Start of MATERIAL PROVIDED

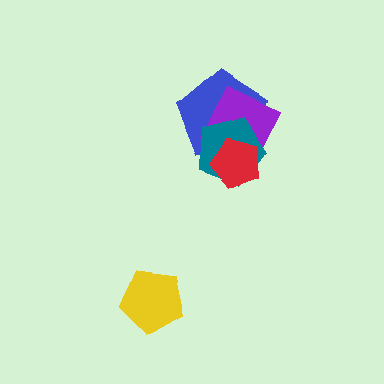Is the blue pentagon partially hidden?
Yes, it is partially covered by another shape.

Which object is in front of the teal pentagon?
The red pentagon is in front of the teal pentagon.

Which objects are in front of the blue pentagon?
3 objects cover part of the blue pentagon: the purple square, the teal pentagon and the red pentagon.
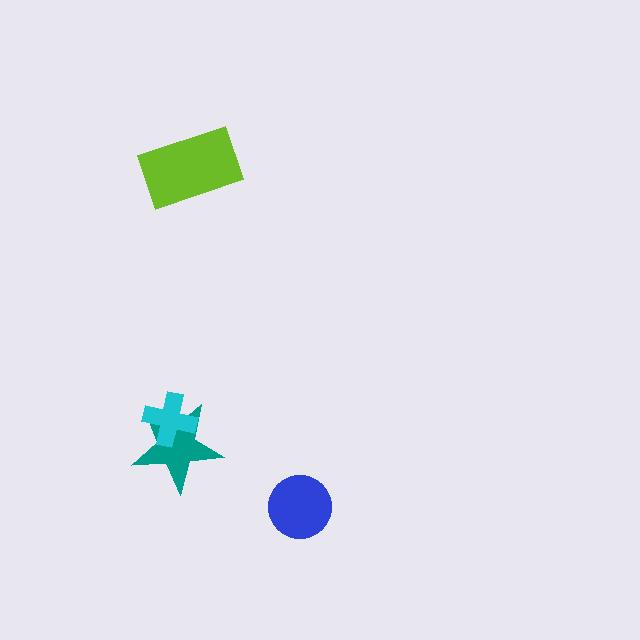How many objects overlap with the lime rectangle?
0 objects overlap with the lime rectangle.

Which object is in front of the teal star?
The cyan cross is in front of the teal star.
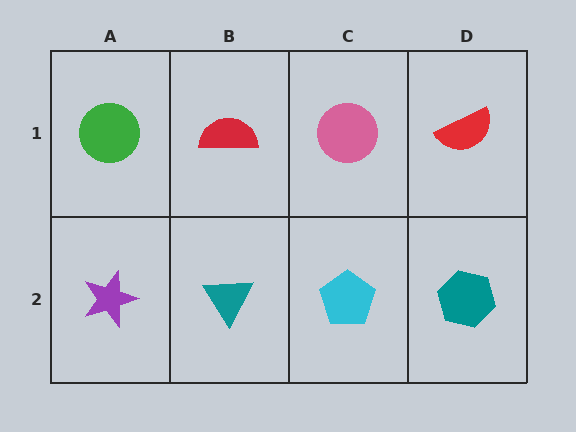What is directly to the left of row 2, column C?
A teal triangle.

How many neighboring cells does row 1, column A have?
2.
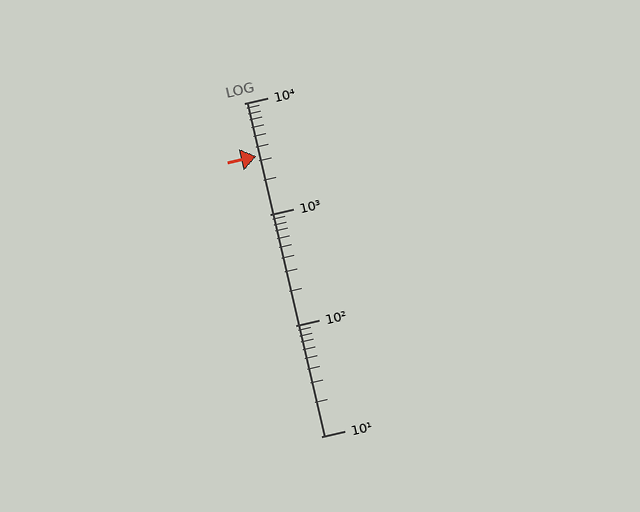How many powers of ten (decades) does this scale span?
The scale spans 3 decades, from 10 to 10000.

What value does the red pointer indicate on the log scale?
The pointer indicates approximately 3300.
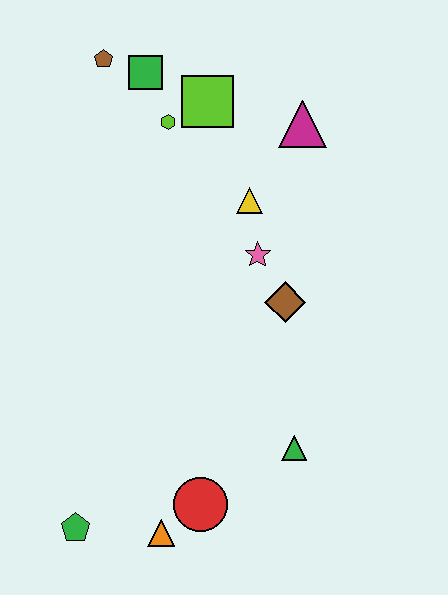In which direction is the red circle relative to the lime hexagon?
The red circle is below the lime hexagon.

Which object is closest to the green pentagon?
The orange triangle is closest to the green pentagon.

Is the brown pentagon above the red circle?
Yes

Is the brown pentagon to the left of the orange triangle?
Yes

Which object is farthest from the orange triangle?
The brown pentagon is farthest from the orange triangle.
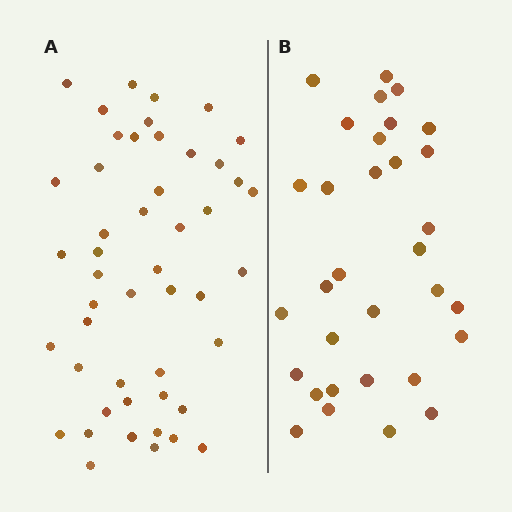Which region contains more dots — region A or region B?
Region A (the left region) has more dots.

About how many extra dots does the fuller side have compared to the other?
Region A has approximately 15 more dots than region B.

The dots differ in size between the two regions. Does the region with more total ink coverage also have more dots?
No. Region B has more total ink coverage because its dots are larger, but region A actually contains more individual dots. Total area can be misleading — the number of items is what matters here.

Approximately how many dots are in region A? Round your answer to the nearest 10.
About 50 dots. (The exact count is 48, which rounds to 50.)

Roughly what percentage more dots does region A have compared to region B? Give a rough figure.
About 50% more.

End of MATERIAL PROVIDED

Leave the pictures out and write out every entry exactly as given.

Is the blue pentagon partially hidden?
Yes, it is partially covered by another shape.

Which object is in front of the teal pentagon?
The red pentagon is in front of the teal pentagon.

Which objects are in front of the blue pentagon?
3 objects cover part of the blue pentagon: the purple square, the teal pentagon and the red pentagon.
How many objects overlap with the lime rectangle?
0 objects overlap with the lime rectangle.

Which object is in front of the teal star?
The cyan cross is in front of the teal star.
What is directly to the left of row 2, column C?
A teal triangle.

How many neighboring cells does row 1, column A have?
2.
How many powers of ten (decades) does this scale span?
The scale spans 3 decades, from 10 to 10000.

What value does the red pointer indicate on the log scale?
The pointer indicates approximately 3300.
In which direction is the red circle relative to the lime hexagon?
The red circle is below the lime hexagon.

Which object is closest to the green pentagon?
The orange triangle is closest to the green pentagon.

Is the brown pentagon above the red circle?
Yes

Is the brown pentagon to the left of the orange triangle?
Yes

Which object is farthest from the orange triangle?
The brown pentagon is farthest from the orange triangle.
Which region contains more dots — region A or region B?
Region A (the left region) has more dots.

About how many extra dots does the fuller side have compared to the other?
Region A has approximately 15 more dots than region B.

The dots differ in size between the two regions. Does the region with more total ink coverage also have more dots?
No. Region B has more total ink coverage because its dots are larger, but region A actually contains more individual dots. Total area can be misleading — the number of items is what matters here.

Approximately how many dots are in region A? Round your answer to the nearest 10.
About 50 dots. (The exact count is 48, which rounds to 50.)

Roughly what percentage more dots does region A have compared to region B? Give a rough figure.
About 50% more.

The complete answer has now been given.